REQUIREMENT
The lines to be set down run from the line containing "Is there a boundary visible in this image?" through the final line of the data below; print them exactly and print nothing else.
═════ INPUT
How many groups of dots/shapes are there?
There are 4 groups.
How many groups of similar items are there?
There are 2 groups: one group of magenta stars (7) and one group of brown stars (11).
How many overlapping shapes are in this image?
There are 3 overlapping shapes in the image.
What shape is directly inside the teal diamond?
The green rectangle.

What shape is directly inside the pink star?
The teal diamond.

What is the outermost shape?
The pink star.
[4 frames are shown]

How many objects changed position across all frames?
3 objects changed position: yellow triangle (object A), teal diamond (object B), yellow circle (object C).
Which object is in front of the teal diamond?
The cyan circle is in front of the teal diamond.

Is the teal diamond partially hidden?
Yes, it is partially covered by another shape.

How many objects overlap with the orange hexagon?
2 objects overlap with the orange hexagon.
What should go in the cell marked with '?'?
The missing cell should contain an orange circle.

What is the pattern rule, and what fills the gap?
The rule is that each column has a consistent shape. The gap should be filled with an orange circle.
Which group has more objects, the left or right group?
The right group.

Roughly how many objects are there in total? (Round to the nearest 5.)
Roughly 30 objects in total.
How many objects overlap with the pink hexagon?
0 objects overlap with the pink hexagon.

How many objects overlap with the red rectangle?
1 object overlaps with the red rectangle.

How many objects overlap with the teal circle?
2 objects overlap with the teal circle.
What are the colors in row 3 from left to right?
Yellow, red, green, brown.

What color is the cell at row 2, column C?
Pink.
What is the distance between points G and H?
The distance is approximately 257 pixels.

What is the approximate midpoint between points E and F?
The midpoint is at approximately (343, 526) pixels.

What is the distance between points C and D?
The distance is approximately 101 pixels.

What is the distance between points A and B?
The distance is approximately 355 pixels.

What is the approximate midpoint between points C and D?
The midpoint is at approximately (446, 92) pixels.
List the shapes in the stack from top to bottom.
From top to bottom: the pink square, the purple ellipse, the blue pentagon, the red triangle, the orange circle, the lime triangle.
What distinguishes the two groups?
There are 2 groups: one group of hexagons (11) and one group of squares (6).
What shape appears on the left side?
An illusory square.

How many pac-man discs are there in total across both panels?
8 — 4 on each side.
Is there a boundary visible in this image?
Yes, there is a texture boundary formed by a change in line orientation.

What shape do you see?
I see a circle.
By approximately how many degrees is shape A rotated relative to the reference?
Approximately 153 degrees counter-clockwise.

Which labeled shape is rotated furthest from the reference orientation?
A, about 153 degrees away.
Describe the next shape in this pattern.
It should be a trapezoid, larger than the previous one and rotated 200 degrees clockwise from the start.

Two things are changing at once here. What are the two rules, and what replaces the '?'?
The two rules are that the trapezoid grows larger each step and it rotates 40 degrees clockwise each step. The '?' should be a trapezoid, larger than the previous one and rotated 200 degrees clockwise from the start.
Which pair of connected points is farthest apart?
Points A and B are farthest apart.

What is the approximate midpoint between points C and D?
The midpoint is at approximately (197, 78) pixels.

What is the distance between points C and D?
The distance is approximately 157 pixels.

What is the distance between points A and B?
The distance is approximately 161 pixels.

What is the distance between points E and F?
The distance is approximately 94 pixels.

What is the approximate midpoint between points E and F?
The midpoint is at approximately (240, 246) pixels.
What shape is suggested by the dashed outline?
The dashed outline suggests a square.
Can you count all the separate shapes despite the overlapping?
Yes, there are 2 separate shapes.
══════════
TASK OUTPUT
Is there a boundary visible in this image?
Yes, there is a texture boundary formed by a change in line orientation.

What shape do you see?
I see a circle.
By approximately how many degrees is shape A rotated relative to the reference?
Approximately 153 degrees counter-clockwise.

Which labeled shape is rotated furthest from the reference orientation?
A, about 153 degrees away.
Describe the next shape in this pattern.
It should be a trapezoid, larger than the previous one and rotated 200 degrees clockwise from the start.

Two things are changing at once here. What are the two rules, and what replaces the '?'?
The two rules are that the trapezoid grows larger each step and it rotates 40 degrees clockwise each step. The '?' should be a trapezoid, larger than the previous one and rotated 200 degrees clockwise from the start.
Which pair of connected points is farthest apart?
Points A and B are farthest apart.

What is the approximate midpoint between points C and D?
The midpoint is at approximately (197, 78) pixels.

What is the distance between points C and D?
The distance is approximately 157 pixels.

What is the distance between points A and B?
The distance is approximately 161 pixels.

What is the distance between points E and F?
The distance is approximately 94 pixels.

What is the approximate midpoint between points E and F?
The midpoint is at approximately (240, 246) pixels.
What shape is suggested by the dashed outline?
The dashed outline suggests a square.
Can you count all the separate shapes despite the overlapping?
Yes, there are 2 separate shapes.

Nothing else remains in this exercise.